→ Exercise goal
Exactly the lines from the line containing "In which direction" through the final line of the entries below must be returned, and only those, without pictures.

☆ ☆ ☆

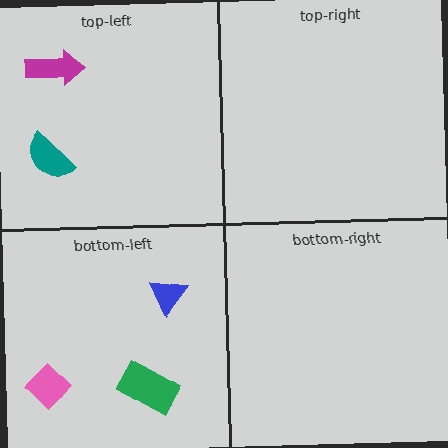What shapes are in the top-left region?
The teal semicircle, the magenta arrow.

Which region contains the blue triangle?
The bottom-left region.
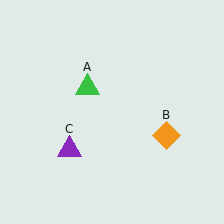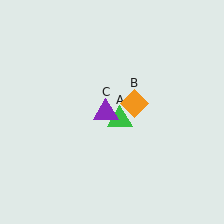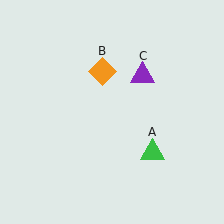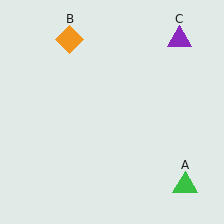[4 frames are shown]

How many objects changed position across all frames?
3 objects changed position: green triangle (object A), orange diamond (object B), purple triangle (object C).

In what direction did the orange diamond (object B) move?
The orange diamond (object B) moved up and to the left.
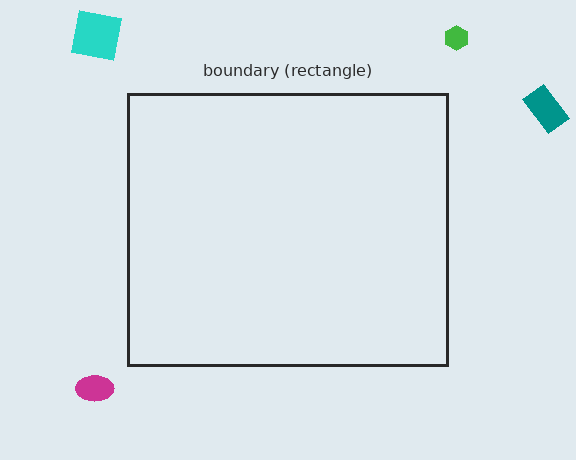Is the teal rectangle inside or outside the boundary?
Outside.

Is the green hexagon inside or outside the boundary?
Outside.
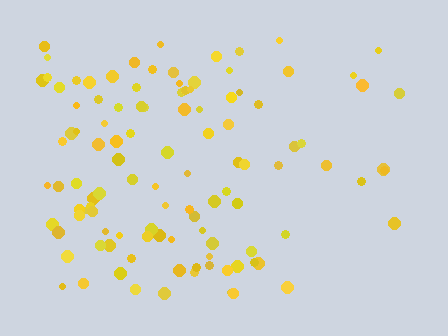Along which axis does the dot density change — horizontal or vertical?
Horizontal.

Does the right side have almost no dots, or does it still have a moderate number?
Still a moderate number, just noticeably fewer than the left.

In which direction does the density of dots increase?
From right to left, with the left side densest.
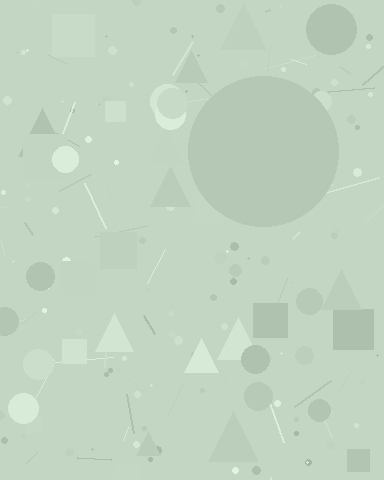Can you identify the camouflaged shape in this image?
The camouflaged shape is a circle.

☆ ☆ ☆

→ Response to the exercise
In which direction does the density of dots increase?
From right to left, with the left side densest.
Can you identify the camouflaged shape in this image?
The camouflaged shape is a circle.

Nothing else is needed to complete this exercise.